Goal – Print out every line, exactly as written.

═══

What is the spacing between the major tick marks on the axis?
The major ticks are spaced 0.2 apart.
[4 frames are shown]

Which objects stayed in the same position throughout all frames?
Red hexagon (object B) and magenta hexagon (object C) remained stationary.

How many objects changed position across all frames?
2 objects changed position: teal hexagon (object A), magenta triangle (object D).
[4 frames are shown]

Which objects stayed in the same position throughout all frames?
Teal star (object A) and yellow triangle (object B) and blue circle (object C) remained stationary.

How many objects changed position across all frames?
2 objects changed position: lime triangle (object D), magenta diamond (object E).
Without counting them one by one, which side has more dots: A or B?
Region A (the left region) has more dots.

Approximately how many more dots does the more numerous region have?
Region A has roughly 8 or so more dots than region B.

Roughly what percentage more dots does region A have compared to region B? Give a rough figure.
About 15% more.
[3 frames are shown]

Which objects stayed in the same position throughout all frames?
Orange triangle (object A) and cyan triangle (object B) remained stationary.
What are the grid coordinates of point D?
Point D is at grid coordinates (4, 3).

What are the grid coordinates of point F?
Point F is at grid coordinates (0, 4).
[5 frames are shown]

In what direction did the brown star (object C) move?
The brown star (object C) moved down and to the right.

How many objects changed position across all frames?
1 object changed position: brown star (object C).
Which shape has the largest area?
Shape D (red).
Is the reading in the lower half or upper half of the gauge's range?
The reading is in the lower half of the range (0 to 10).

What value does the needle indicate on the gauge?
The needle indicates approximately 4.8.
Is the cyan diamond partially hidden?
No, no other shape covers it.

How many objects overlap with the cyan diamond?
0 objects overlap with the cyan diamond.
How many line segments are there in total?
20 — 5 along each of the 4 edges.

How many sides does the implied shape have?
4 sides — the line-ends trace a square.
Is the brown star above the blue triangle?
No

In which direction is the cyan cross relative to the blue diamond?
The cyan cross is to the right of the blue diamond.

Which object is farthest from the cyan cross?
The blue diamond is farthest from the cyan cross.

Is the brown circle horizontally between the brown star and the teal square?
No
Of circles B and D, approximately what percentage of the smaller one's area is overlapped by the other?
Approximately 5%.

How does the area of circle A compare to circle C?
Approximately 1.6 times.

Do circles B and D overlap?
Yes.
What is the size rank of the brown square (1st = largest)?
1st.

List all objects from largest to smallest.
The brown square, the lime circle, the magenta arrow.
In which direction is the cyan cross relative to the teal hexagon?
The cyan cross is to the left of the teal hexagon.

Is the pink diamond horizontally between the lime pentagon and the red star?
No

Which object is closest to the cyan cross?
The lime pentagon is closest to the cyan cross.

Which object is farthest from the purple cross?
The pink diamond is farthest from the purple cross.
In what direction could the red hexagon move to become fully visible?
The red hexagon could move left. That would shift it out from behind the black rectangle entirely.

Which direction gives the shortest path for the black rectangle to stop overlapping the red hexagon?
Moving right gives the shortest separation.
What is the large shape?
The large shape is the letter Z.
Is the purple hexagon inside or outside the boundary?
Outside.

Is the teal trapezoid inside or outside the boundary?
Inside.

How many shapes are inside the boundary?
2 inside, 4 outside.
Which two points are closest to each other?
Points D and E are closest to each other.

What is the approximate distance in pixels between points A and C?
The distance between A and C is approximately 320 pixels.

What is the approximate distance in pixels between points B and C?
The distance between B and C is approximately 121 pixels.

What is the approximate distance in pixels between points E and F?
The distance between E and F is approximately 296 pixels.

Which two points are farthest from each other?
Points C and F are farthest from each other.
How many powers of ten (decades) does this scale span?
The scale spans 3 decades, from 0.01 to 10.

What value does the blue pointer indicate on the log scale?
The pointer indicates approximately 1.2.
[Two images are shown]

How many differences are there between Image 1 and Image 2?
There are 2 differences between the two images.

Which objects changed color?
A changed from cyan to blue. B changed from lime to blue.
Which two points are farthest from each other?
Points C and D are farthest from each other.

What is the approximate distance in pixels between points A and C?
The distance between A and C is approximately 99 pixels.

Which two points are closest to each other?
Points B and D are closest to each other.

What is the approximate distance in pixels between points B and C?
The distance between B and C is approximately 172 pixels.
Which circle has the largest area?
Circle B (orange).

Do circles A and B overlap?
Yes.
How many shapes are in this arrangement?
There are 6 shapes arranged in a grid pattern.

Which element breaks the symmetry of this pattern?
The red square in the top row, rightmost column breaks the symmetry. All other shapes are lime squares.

═══

Exercise solution –
What is the spacing between the major tick marks on the axis?
The major ticks are spaced 0.2 apart.
[4 frames are shown]

Which objects stayed in the same position throughout all frames?
Red hexagon (object B) and magenta hexagon (object C) remained stationary.

How many objects changed position across all frames?
2 objects changed position: teal hexagon (object A), magenta triangle (object D).
[4 frames are shown]

Which objects stayed in the same position throughout all frames?
Teal star (object A) and yellow triangle (object B) and blue circle (object C) remained stationary.

How many objects changed position across all frames?
2 objects changed position: lime triangle (object D), magenta diamond (object E).
Without counting them one by one, which side has more dots: A or B?
Region A (the left region) has more dots.

Approximately how many more dots does the more numerous region have?
Region A has roughly 8 or so more dots than region B.

Roughly what percentage more dots does region A have compared to region B? Give a rough figure.
About 15% more.
[3 frames are shown]

Which objects stayed in the same position throughout all frames?
Orange triangle (object A) and cyan triangle (object B) remained stationary.
What are the grid coordinates of point D?
Point D is at grid coordinates (4, 3).

What are the grid coordinates of point F?
Point F is at grid coordinates (0, 4).
[5 frames are shown]

In what direction did the brown star (object C) move?
The brown star (object C) moved down and to the right.

How many objects changed position across all frames?
1 object changed position: brown star (object C).
Which shape has the largest area?
Shape D (red).
Is the reading in the lower half or upper half of the gauge's range?
The reading is in the lower half of the range (0 to 10).

What value does the needle indicate on the gauge?
The needle indicates approximately 4.8.
Is the cyan diamond partially hidden?
No, no other shape covers it.

How many objects overlap with the cyan diamond?
0 objects overlap with the cyan diamond.
How many line segments are there in total?
20 — 5 along each of the 4 edges.

How many sides does the implied shape have?
4 sides — the line-ends trace a square.
Is the brown star above the blue triangle?
No

In which direction is the cyan cross relative to the blue diamond?
The cyan cross is to the right of the blue diamond.

Which object is farthest from the cyan cross?
The blue diamond is farthest from the cyan cross.

Is the brown circle horizontally between the brown star and the teal square?
No
Of circles B and D, approximately what percentage of the smaller one's area is overlapped by the other?
Approximately 5%.

How does the area of circle A compare to circle C?
Approximately 1.6 times.

Do circles B and D overlap?
Yes.
What is the size rank of the brown square (1st = largest)?
1st.

List all objects from largest to smallest.
The brown square, the lime circle, the magenta arrow.
In which direction is the cyan cross relative to the teal hexagon?
The cyan cross is to the left of the teal hexagon.

Is the pink diamond horizontally between the lime pentagon and the red star?
No

Which object is closest to the cyan cross?
The lime pentagon is closest to the cyan cross.

Which object is farthest from the purple cross?
The pink diamond is farthest from the purple cross.
In what direction could the red hexagon move to become fully visible?
The red hexagon could move left. That would shift it out from behind the black rectangle entirely.

Which direction gives the shortest path for the black rectangle to stop overlapping the red hexagon?
Moving right gives the shortest separation.
What is the large shape?
The large shape is the letter Z.
Is the purple hexagon inside or outside the boundary?
Outside.

Is the teal trapezoid inside or outside the boundary?
Inside.

How many shapes are inside the boundary?
2 inside, 4 outside.
Which two points are closest to each other?
Points D and E are closest to each other.

What is the approximate distance in pixels between points A and C?
The distance between A and C is approximately 320 pixels.

What is the approximate distance in pixels between points B and C?
The distance between B and C is approximately 121 pixels.

What is the approximate distance in pixels between points E and F?
The distance between E and F is approximately 296 pixels.

Which two points are farthest from each other?
Points C and F are farthest from each other.
How many powers of ten (decades) does this scale span?
The scale spans 3 decades, from 0.01 to 10.

What value does the blue pointer indicate on the log scale?
The pointer indicates approximately 1.2.
[Two images are shown]

How many differences are there between Image 1 and Image 2?
There are 2 differences between the two images.

Which objects changed color?
A changed from cyan to blue. B changed from lime to blue.
Which two points are farthest from each other?
Points C and D are farthest from each other.

What is the approximate distance in pixels between points A and C?
The distance between A and C is approximately 99 pixels.

Which two points are closest to each other?
Points B and D are closest to each other.

What is the approximate distance in pixels between points B and C?
The distance between B and C is approximately 172 pixels.
Which circle has the largest area?
Circle B (orange).

Do circles A and B overlap?
Yes.
How many shapes are in this arrangement?
There are 6 shapes arranged in a grid pattern.

Which element breaks the symmetry of this pattern?
The red square in the top row, rightmost column breaks the symmetry. All other shapes are lime squares.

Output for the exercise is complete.